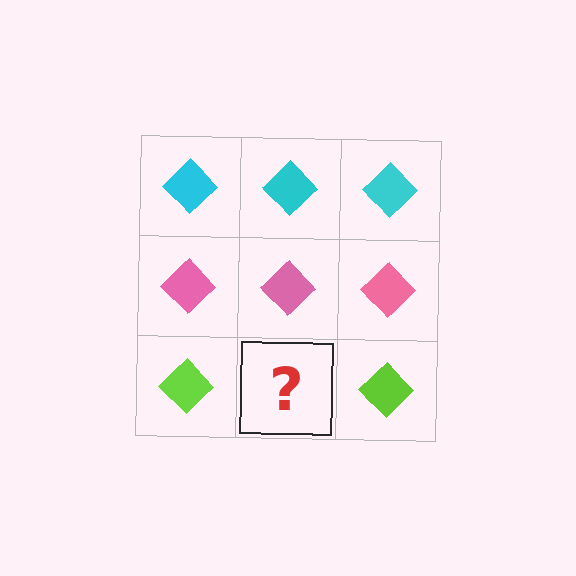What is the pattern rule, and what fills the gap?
The rule is that each row has a consistent color. The gap should be filled with a lime diamond.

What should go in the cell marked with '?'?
The missing cell should contain a lime diamond.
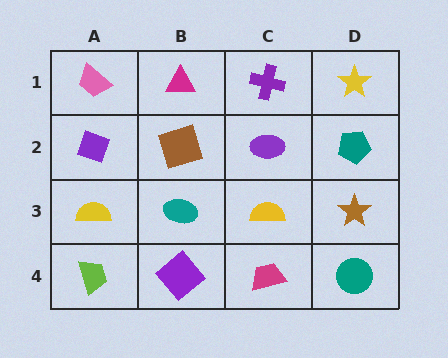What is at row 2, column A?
A purple diamond.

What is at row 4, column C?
A magenta trapezoid.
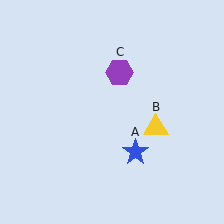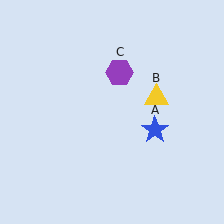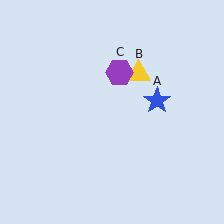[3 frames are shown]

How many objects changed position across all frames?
2 objects changed position: blue star (object A), yellow triangle (object B).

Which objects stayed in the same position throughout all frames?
Purple hexagon (object C) remained stationary.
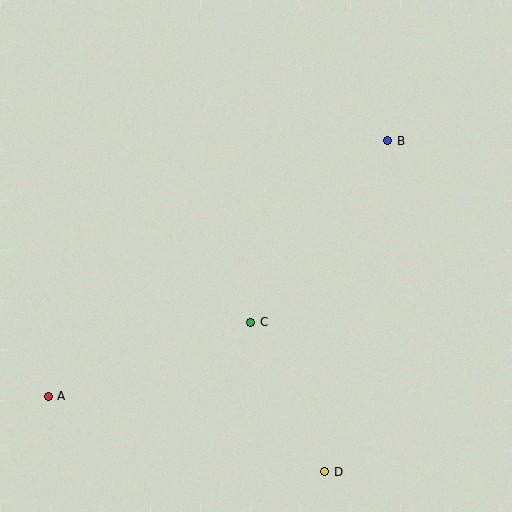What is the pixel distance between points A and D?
The distance between A and D is 287 pixels.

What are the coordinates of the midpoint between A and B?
The midpoint between A and B is at (218, 268).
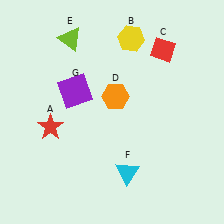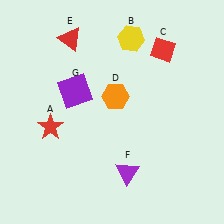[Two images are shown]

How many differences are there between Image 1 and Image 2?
There are 2 differences between the two images.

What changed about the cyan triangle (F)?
In Image 1, F is cyan. In Image 2, it changed to purple.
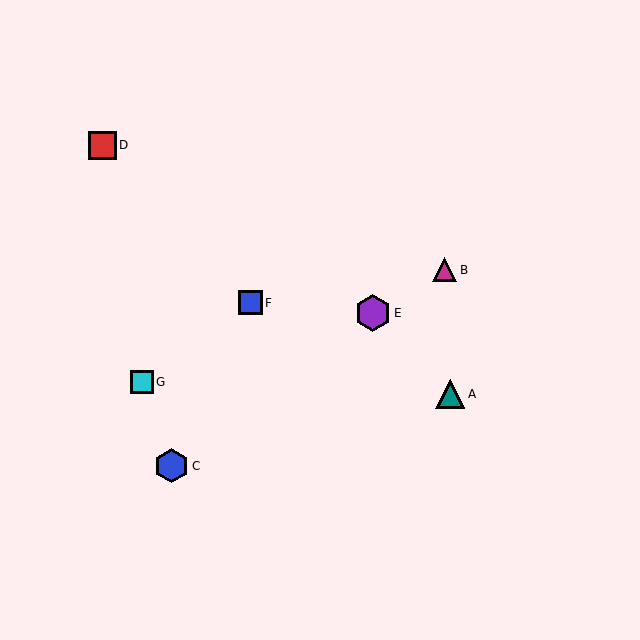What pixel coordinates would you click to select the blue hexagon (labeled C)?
Click at (171, 466) to select the blue hexagon C.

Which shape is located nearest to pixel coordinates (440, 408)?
The teal triangle (labeled A) at (450, 394) is nearest to that location.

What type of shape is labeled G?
Shape G is a cyan square.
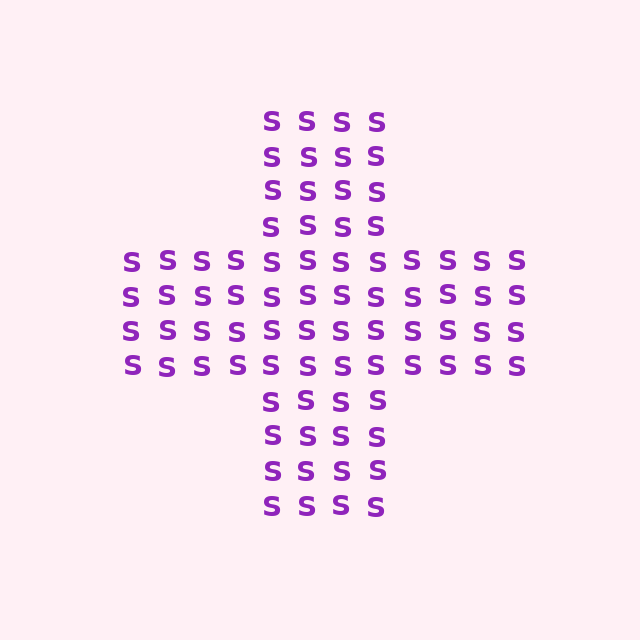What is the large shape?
The large shape is a cross.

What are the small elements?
The small elements are letter S's.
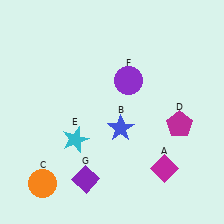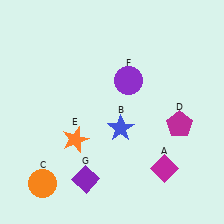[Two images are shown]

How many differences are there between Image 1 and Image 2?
There is 1 difference between the two images.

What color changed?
The star (E) changed from cyan in Image 1 to orange in Image 2.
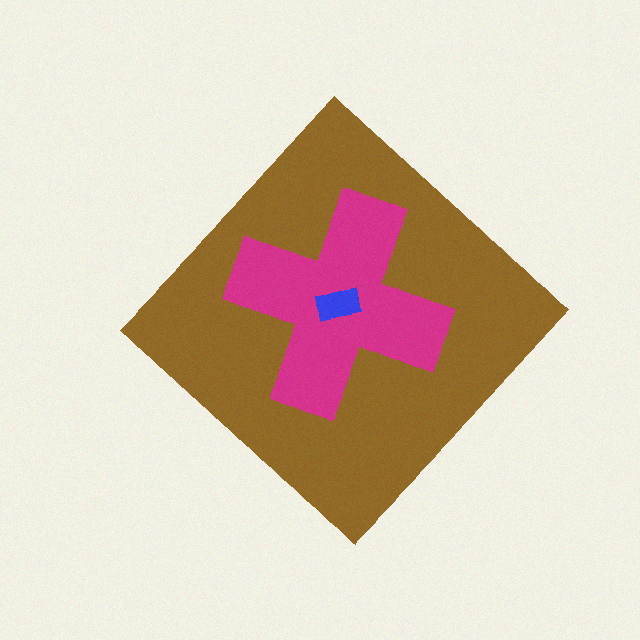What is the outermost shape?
The brown diamond.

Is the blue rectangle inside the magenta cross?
Yes.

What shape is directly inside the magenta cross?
The blue rectangle.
........
Starting with the line that holds "What are the coordinates", repeat exactly every line through the end of the material above, both ends included, without the pictures.

WORKED SOLUTION:
What are the coordinates of the midpoint between A and B?
The midpoint between A and B is at (218, 268).
[Two images are shown]

How many differences are there between Image 1 and Image 2?
There are 2 differences between the two images.

What changed about the cyan triangle (F)?
In Image 1, F is cyan. In Image 2, it changed to purple.
What pixel coordinates would you click to select the blue hexagon (labeled C)?
Click at (171, 466) to select the blue hexagon C.

Which shape is located nearest to pixel coordinates (440, 408)?
The teal triangle (labeled A) at (450, 394) is nearest to that location.

What type of shape is labeled G?
Shape G is a cyan square.
What is the large shape?
The large shape is a cross.

What are the small elements?
The small elements are letter S's.
[Two images are shown]

How many differences are there between Image 1 and Image 2?
There is 1 difference between the two images.

What color changed?
The star (E) changed from cyan in Image 1 to orange in Image 2.
What is the outermost shape?
The brown diamond.

Is the blue rectangle inside the magenta cross?
Yes.

What shape is directly inside the magenta cross?
The blue rectangle.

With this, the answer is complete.